• Records:

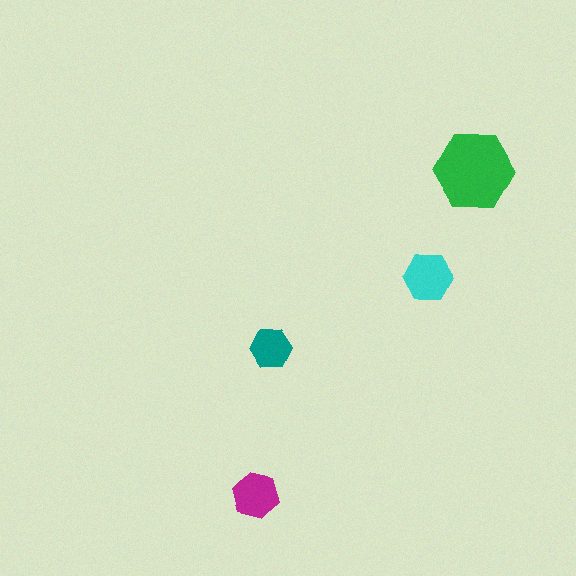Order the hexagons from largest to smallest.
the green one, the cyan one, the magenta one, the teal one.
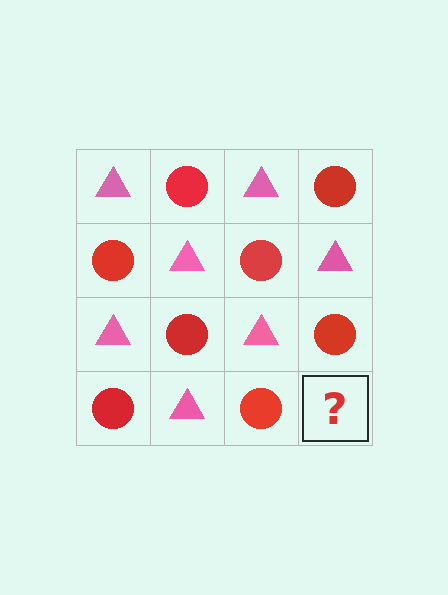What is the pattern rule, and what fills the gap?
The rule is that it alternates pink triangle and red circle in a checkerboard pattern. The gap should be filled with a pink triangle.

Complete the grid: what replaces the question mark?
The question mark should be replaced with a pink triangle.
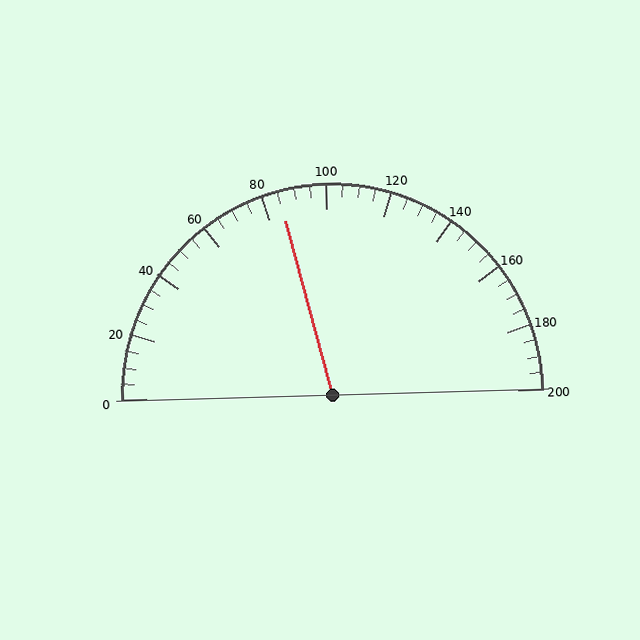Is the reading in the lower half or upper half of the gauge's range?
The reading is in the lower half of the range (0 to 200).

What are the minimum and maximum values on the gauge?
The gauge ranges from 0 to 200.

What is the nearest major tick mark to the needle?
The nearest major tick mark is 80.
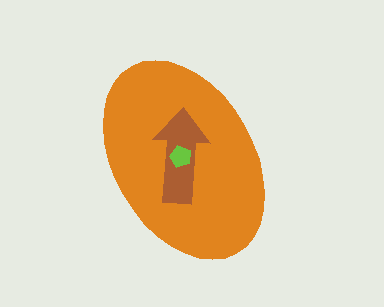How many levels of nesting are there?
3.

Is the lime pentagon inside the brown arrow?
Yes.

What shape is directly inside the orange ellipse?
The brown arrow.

• Set task: Every line is to be duplicated exactly, though pictures stay out.

• Answer to this problem:
Order the hexagons from largest to smallest.
the green one, the cyan one, the magenta one, the teal one.
What is the pattern rule, and what fills the gap?
The rule is that it alternates pink triangle and red circle in a checkerboard pattern. The gap should be filled with a pink triangle.

Complete the grid: what replaces the question mark?
The question mark should be replaced with a pink triangle.
Is the reading in the lower half or upper half of the gauge's range?
The reading is in the lower half of the range (0 to 200).

What are the minimum and maximum values on the gauge?
The gauge ranges from 0 to 200.

What is the nearest major tick mark to the needle?
The nearest major tick mark is 80.
How many levels of nesting are there?
3.

Is the lime pentagon inside the brown arrow?
Yes.

What shape is directly inside the orange ellipse?
The brown arrow.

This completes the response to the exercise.